• [Exercise] Write out the listing from the line with "What is the outermost shape?" to the line with "[4 frames are shown]", both lines included, exactly and nothing beyond. Leave pictures out.

[Extracted records]
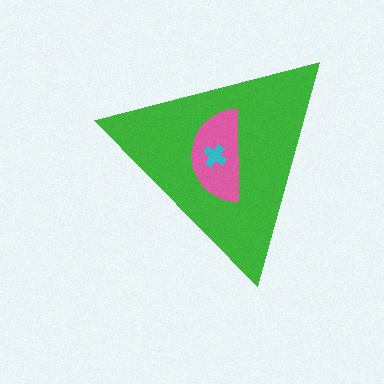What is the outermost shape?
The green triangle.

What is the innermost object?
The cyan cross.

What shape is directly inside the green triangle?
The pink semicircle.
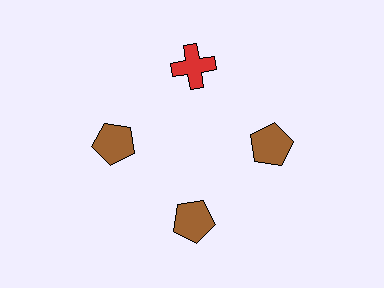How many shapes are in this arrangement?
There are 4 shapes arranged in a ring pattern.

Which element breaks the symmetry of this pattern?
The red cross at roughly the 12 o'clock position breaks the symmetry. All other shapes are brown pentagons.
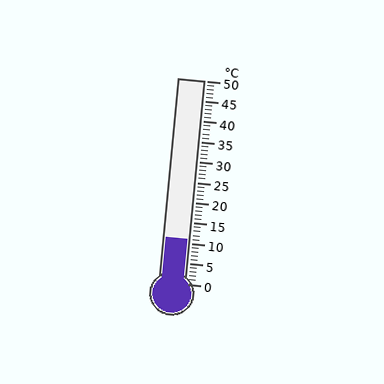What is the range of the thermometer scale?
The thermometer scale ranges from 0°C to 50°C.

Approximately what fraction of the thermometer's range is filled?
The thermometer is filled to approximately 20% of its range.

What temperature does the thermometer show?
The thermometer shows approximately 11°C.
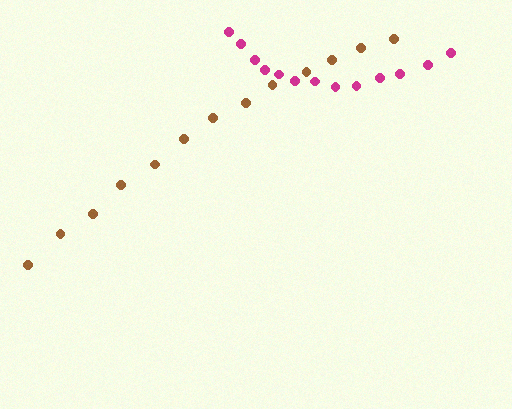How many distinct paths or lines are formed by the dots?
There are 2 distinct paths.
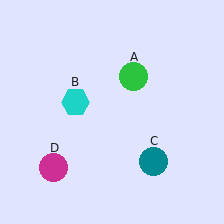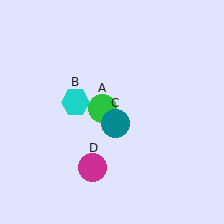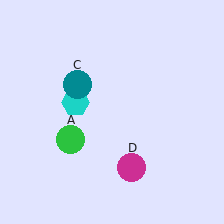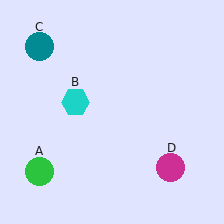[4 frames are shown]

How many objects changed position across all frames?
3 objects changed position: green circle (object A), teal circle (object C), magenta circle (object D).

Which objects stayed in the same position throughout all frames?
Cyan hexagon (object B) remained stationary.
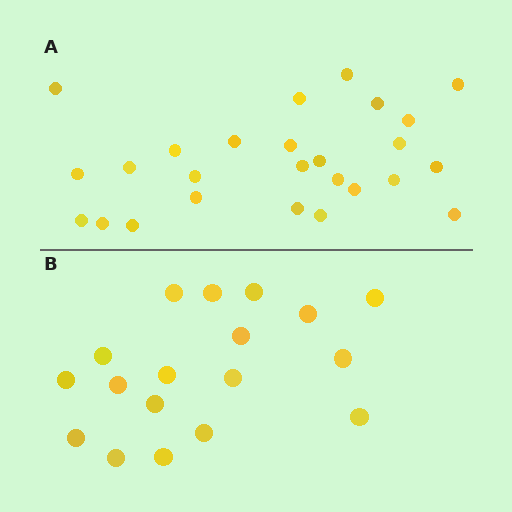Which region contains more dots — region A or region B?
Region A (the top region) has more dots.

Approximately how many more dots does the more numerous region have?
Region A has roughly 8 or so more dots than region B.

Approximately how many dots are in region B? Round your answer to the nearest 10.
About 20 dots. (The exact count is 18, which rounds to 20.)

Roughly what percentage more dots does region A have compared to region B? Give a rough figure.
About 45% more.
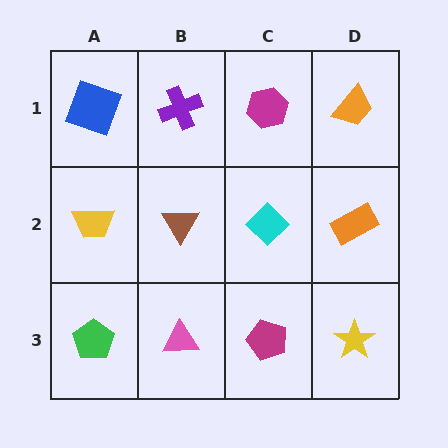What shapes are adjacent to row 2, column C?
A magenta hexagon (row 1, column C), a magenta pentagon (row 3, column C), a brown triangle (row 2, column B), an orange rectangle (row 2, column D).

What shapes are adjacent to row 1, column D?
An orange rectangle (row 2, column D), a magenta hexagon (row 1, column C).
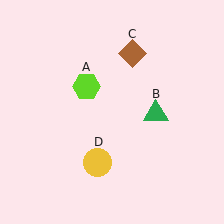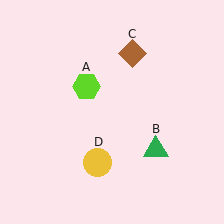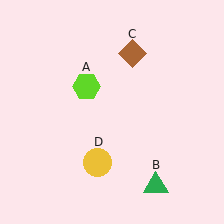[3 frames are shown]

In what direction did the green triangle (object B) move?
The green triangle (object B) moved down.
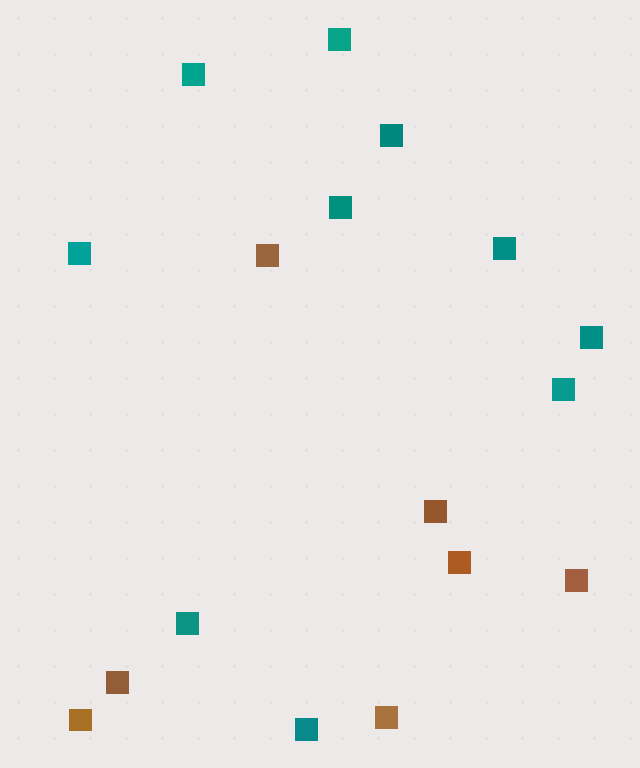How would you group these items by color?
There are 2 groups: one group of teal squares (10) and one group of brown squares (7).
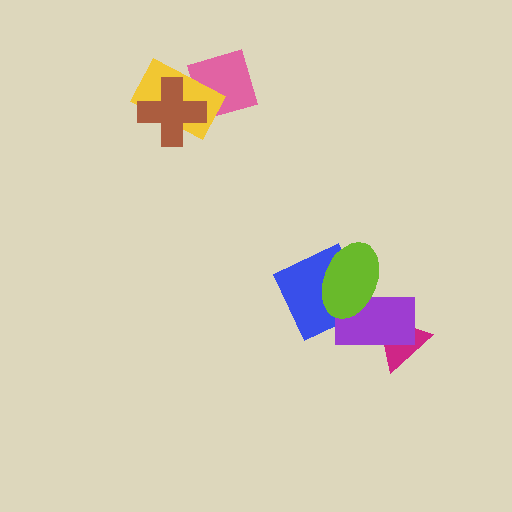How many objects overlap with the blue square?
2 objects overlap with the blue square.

---

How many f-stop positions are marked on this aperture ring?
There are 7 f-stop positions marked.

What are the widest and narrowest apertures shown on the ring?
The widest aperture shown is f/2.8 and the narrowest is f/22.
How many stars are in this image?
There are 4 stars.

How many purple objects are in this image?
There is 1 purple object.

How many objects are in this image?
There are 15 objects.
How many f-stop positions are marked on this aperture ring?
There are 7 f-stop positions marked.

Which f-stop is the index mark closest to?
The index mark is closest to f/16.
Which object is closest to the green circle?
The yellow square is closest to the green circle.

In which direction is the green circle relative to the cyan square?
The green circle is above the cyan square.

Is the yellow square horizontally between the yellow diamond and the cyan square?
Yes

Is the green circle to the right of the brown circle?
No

• [Task result]
What is the outermost shape?
The green triangle.

What is the innermost object?
The cyan cross.

What shape is directly inside the green triangle?
The pink semicircle.
How many shapes are in this arrangement?
There are 4 shapes arranged in a ring pattern.

Which element breaks the symmetry of this pattern?
The red cross at roughly the 12 o'clock position breaks the symmetry. All other shapes are brown pentagons.
What is the range of the thermometer scale?
The thermometer scale ranges from 0°C to 50°C.

Approximately what fraction of the thermometer's range is filled?
The thermometer is filled to approximately 20% of its range.

What temperature does the thermometer show?
The thermometer shows approximately 11°C.
How many distinct paths or lines are formed by the dots?
There are 2 distinct paths.
[4 frames are shown]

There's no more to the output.